__What is expected__
Quote the lines below from the one containing "Which cluster is" to the final line, both ends included; exclude the pictures.
_ _ _ _ _
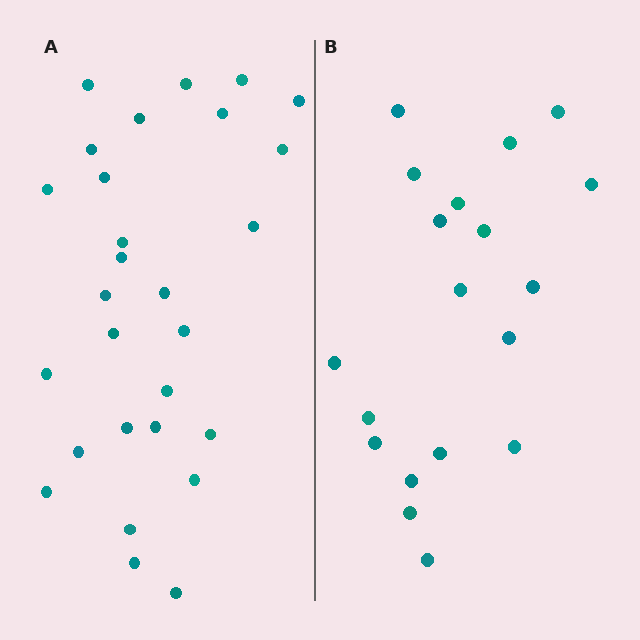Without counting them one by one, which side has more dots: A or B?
Region A (the left region) has more dots.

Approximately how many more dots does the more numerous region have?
Region A has roughly 8 or so more dots than region B.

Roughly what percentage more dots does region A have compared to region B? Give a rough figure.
About 45% more.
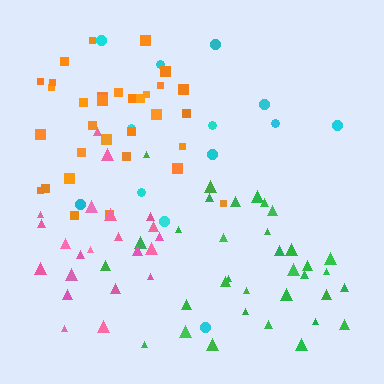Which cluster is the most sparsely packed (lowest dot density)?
Cyan.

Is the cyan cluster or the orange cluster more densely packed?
Orange.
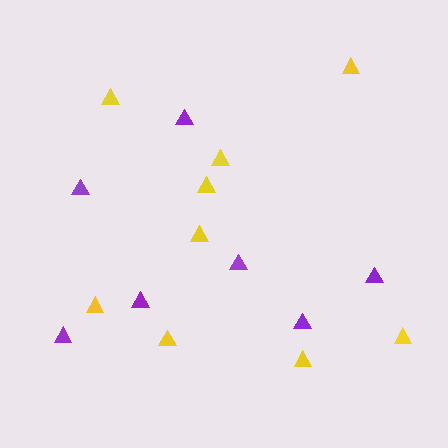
_ _ _ _ _
__Exercise response__
Which cluster is the most sparsely packed (lowest dot density)?
Cyan.

Is the cyan cluster or the orange cluster more densely packed?
Orange.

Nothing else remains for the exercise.